** start **
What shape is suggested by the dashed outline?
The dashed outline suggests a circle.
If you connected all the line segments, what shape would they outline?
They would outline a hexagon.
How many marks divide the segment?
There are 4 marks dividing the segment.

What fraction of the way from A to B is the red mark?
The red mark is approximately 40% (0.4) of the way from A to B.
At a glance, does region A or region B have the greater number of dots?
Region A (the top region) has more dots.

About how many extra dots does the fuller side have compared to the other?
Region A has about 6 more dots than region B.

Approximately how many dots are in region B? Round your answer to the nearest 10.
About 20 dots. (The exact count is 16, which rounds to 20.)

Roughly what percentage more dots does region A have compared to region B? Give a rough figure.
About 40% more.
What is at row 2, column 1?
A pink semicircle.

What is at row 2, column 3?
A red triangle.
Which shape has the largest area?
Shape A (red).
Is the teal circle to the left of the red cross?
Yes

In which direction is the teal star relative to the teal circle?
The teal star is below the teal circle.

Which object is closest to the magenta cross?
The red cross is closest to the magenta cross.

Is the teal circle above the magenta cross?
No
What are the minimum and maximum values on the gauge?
** end **
** start **
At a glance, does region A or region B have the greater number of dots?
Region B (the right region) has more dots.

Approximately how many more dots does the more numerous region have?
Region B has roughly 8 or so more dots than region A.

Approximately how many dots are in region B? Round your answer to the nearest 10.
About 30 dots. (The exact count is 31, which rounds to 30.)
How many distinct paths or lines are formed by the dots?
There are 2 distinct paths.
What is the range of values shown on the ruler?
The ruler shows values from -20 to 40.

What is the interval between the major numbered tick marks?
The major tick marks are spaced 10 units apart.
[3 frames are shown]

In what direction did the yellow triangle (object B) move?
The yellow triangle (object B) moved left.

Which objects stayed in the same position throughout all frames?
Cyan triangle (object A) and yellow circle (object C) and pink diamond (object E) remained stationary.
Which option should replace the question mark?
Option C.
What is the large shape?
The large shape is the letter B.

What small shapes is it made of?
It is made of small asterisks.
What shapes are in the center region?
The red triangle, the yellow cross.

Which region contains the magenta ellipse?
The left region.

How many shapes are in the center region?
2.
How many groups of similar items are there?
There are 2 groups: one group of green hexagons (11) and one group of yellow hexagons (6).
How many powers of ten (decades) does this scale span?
** end **
Each line from the line containing "In what direction" through the line containing "How many powers" is to be transcribed exactly, and no other line.

• **Result below**:
In what direction did the yellow triangle (object B) move?
The yellow triangle (object B) moved left.

Which objects stayed in the same position throughout all frames?
Cyan triangle (object A) and yellow circle (object C) and pink diamond (object E) remained stationary.
Which option should replace the question mark?
Option C.
What is the large shape?
The large shape is the letter B.

What small shapes is it made of?
It is made of small asterisks.
What shapes are in the center region?
The red triangle, the yellow cross.

Which region contains the magenta ellipse?
The left region.

How many shapes are in the center region?
2.
How many groups of similar items are there?
There are 2 groups: one group of green hexagons (11) and one group of yellow hexagons (6).
How many powers of ten (decades) does this scale span?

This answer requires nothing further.